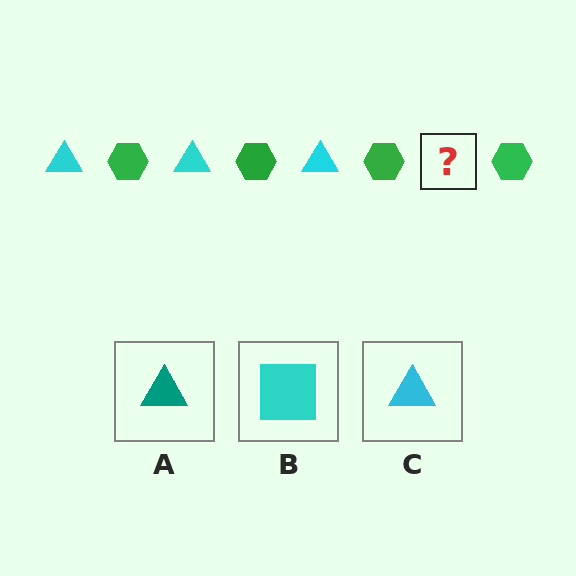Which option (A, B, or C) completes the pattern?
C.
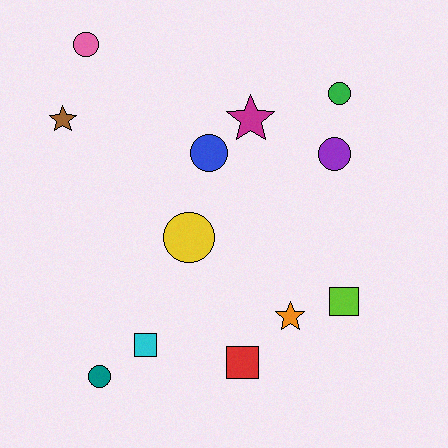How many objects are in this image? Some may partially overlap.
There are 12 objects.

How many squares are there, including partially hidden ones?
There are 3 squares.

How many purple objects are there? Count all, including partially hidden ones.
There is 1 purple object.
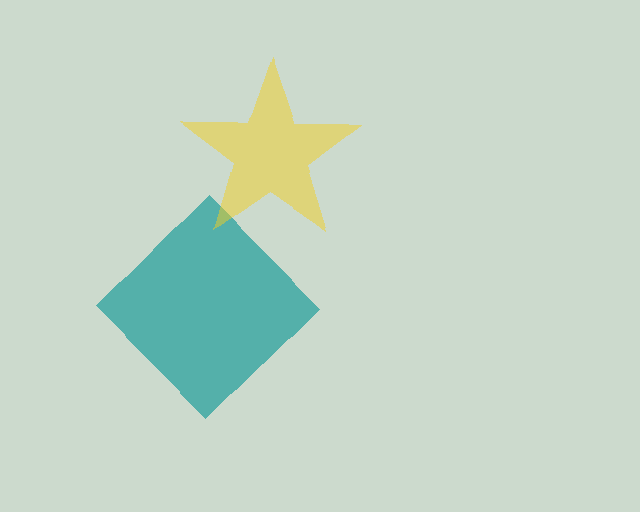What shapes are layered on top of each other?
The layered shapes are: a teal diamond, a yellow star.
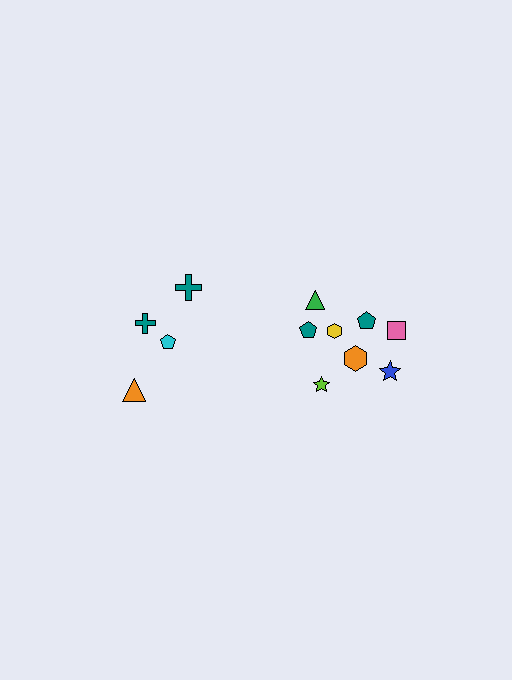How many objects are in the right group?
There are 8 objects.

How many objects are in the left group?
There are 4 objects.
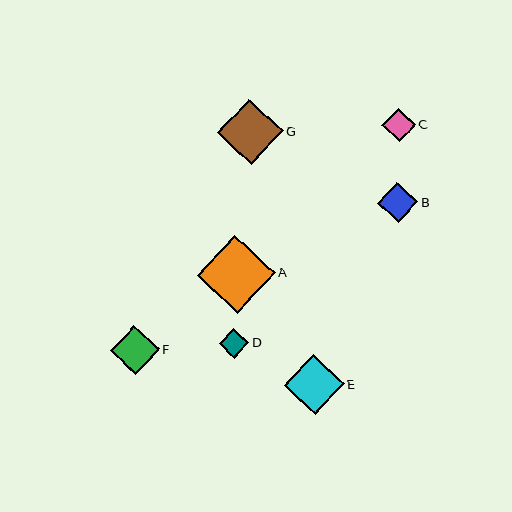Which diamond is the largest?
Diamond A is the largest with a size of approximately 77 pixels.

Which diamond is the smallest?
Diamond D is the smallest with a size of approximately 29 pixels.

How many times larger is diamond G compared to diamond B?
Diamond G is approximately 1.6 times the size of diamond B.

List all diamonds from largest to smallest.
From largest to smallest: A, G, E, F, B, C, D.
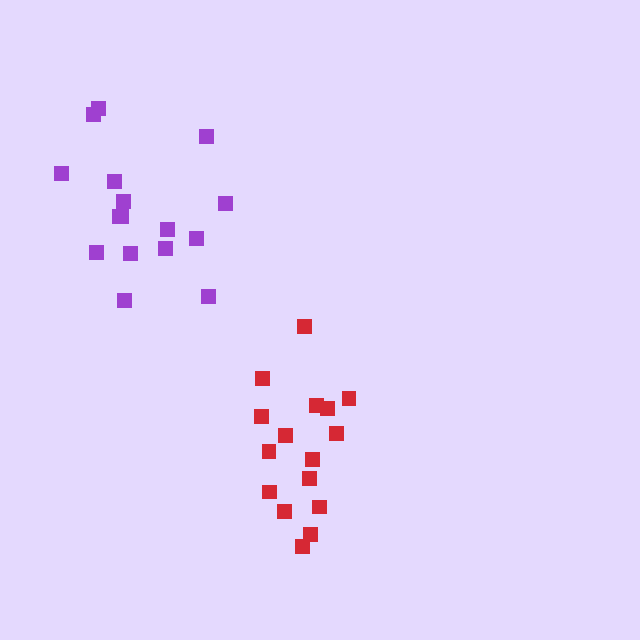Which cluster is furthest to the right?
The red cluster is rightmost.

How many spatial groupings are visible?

..........

→ **Exercise goal**:
Leave every image out, and retype the material exactly.

→ **Right answer**:
Which option (A, B, or C) completes the pattern?
C.
How many objects are in this image? Some may partially overlap.
There are 12 objects.

How many squares are there, including partially hidden ones?
There are 3 squares.

How many purple objects are there? Count all, including partially hidden ones.
There is 1 purple object.
What shapes are layered on top of each other?
The layered shapes are: a teal diamond, a yellow star.
How many objects are in the right group?
There are 8 objects.

How many objects are in the left group?
There are 4 objects.
Which diamond is the largest?
Diamond A is the largest with a size of approximately 77 pixels.

Which diamond is the smallest?
Diamond D is the smallest with a size of approximately 29 pixels.

How many times larger is diamond G compared to diamond B?
Diamond G is approximately 1.6 times the size of diamond B.

List all diamonds from largest to smallest.
From largest to smallest: A, G, E, F, B, C, D.
Which cluster is furthest to the right?
The red cluster is rightmost.

How many spatial groupings are visible?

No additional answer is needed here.